__Written task__. Could you retype the lines below, starting at the line holding "What shapes are adjacent to row 1, column D?" and stopping at the line holding "What shapes are adjacent to row 1, column B?", inclusive? Copy them exactly and drop the images.

__Information provided__.
§ §
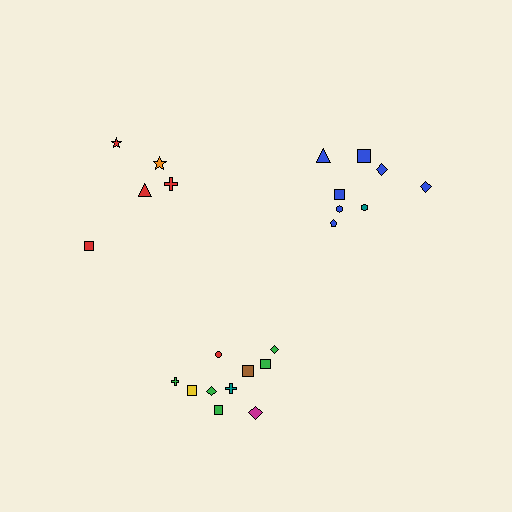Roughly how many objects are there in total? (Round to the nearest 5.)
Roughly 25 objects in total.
§ §
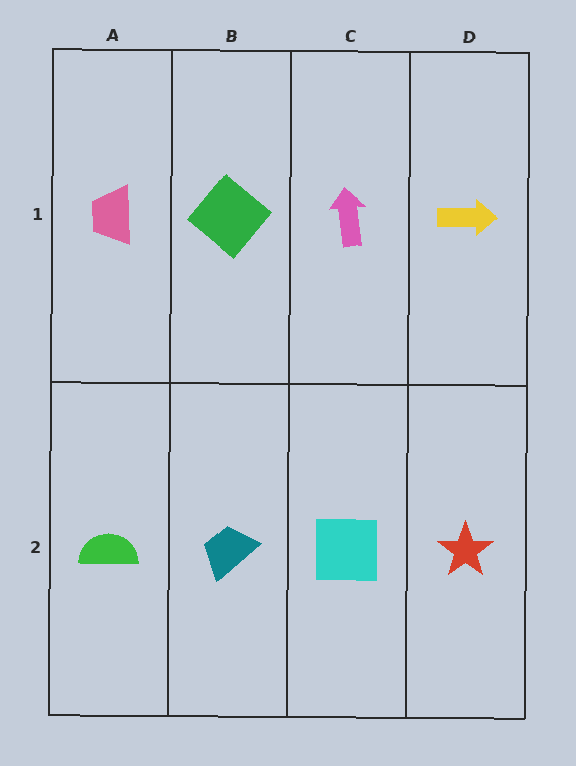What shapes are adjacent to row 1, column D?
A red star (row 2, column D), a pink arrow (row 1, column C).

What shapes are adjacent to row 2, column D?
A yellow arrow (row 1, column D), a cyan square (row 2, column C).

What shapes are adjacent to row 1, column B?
§ §
__Correct result__.
What shapes are adjacent to row 1, column D?
A red star (row 2, column D), a pink arrow (row 1, column C).

What shapes are adjacent to row 2, column D?
A yellow arrow (row 1, column D), a cyan square (row 2, column C).

What shapes are adjacent to row 1, column B?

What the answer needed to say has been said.